Stored entries:
----------

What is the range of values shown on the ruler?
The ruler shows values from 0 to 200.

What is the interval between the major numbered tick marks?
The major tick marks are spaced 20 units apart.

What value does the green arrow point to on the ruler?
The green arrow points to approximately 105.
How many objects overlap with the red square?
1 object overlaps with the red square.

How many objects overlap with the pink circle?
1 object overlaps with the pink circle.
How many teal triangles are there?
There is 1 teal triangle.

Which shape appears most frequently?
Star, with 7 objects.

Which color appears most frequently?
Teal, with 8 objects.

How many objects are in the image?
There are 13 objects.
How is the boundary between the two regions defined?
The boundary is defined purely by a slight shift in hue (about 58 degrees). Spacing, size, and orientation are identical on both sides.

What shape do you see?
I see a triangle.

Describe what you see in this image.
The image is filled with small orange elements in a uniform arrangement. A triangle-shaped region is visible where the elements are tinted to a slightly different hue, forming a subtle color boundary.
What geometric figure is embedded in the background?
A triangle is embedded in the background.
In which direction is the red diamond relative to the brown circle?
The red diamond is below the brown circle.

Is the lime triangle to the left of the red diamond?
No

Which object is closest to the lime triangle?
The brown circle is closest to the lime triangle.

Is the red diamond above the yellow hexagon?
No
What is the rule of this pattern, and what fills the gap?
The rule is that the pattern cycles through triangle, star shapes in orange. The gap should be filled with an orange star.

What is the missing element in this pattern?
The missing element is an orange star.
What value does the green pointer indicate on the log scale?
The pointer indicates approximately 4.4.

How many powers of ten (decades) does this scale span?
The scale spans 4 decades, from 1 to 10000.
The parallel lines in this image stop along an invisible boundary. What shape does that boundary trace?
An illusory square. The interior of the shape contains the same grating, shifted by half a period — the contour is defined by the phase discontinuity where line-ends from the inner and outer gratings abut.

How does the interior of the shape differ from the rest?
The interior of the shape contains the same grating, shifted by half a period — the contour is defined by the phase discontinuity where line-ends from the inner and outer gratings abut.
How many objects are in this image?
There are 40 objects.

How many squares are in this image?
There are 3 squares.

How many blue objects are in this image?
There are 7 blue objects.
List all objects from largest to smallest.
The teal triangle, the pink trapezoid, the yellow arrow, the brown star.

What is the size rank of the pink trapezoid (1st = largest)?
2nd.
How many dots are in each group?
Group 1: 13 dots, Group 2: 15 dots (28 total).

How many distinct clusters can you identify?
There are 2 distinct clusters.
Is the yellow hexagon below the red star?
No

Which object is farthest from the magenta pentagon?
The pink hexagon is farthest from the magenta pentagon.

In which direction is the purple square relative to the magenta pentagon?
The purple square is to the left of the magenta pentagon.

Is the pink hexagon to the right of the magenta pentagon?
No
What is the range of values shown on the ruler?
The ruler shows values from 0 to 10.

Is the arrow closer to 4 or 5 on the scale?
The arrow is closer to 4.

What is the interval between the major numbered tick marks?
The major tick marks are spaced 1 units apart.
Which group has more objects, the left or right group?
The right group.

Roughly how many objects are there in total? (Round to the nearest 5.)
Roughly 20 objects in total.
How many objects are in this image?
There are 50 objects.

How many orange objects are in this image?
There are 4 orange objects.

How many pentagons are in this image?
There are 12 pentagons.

----------

Reproduce every record above exactly as it appears.

Result
What is the range of values shown on the ruler?
The ruler shows values from 0 to 200.

What is the interval between the major numbered tick marks?
The major tick marks are spaced 20 units apart.

What value does the green arrow point to on the ruler?
The green arrow points to approximately 105.
How many objects overlap with the red square?
1 object overlaps with the red square.

How many objects overlap with the pink circle?
1 object overlaps with the pink circle.
How many teal triangles are there?
There is 1 teal triangle.

Which shape appears most frequently?
Star, with 7 objects.

Which color appears most frequently?
Teal, with 8 objects.

How many objects are in the image?
There are 13 objects.
How is the boundary between the two regions defined?
The boundary is defined purely by a slight shift in hue (about 58 degrees). Spacing, size, and orientation are identical on both sides.

What shape do you see?
I see a triangle.

Describe what you see in this image.
The image is filled with small orange elements in a uniform arrangement. A triangle-shaped region is visible where the elements are tinted to a slightly different hue, forming a subtle color boundary.
What geometric figure is embedded in the background?
A triangle is embedded in the background.
In which direction is the red diamond relative to the brown circle?
The red diamond is below the brown circle.

Is the lime triangle to the left of the red diamond?
No

Which object is closest to the lime triangle?
The brown circle is closest to the lime triangle.

Is the red diamond above the yellow hexagon?
No
What is the rule of this pattern, and what fills the gap?
The rule is that the pattern cycles through triangle, star shapes in orange. The gap should be filled with an orange star.

What is the missing element in this pattern?
The missing element is an orange star.
What value does the green pointer indicate on the log scale?
The pointer indicates approximately 4.4.

How many powers of ten (decades) does this scale span?
The scale spans 4 decades, from 1 to 10000.
The parallel lines in this image stop along an invisible boundary. What shape does that boundary trace?
An illusory square. The interior of the shape contains the same grating, shifted by half a period — the contour is defined by the phase discontinuity where line-ends from the inner and outer gratings abut.

How does the interior of the shape differ from the rest?
The interior of the shape contains the same grating, shifted by half a period — the contour is defined by the phase discontinuity where line-ends from the inner and outer gratings abut.
How many objects are in this image?
There are 40 objects.

How many squares are in this image?
There are 3 squares.

How many blue objects are in this image?
There are 7 blue objects.
List all objects from largest to smallest.
The teal triangle, the pink trapezoid, the yellow arrow, the brown star.

What is the size rank of the pink trapezoid (1st = largest)?
2nd.
How many dots are in each group?
Group 1: 13 dots, Group 2: 15 dots (28 total).

How many distinct clusters can you identify?
There are 2 distinct clusters.
Is the yellow hexagon below the red star?
No

Which object is farthest from the magenta pentagon?
The pink hexagon is farthest from the magenta pentagon.

In which direction is the purple square relative to the magenta pentagon?
The purple square is to the left of the magenta pentagon.

Is the pink hexagon to the right of the magenta pentagon?
No
What is the range of values shown on the ruler?
The ruler shows values from 0 to 10.

Is the arrow closer to 4 or 5 on the scale?
The arrow is closer to 4.

What is the interval between the major numbered tick marks?
The major tick marks are spaced 1 units apart.
Which group has more objects, the left or right group?
The right group.

Roughly how many objects are there in total? (Round to the nearest 5.)
Roughly 20 objects in total.
How many objects are in this image?
There are 50 objects.

How many orange objects are in this image?
There are 4 orange objects.

How many pentagons are in this image?
There are 12 pentagons.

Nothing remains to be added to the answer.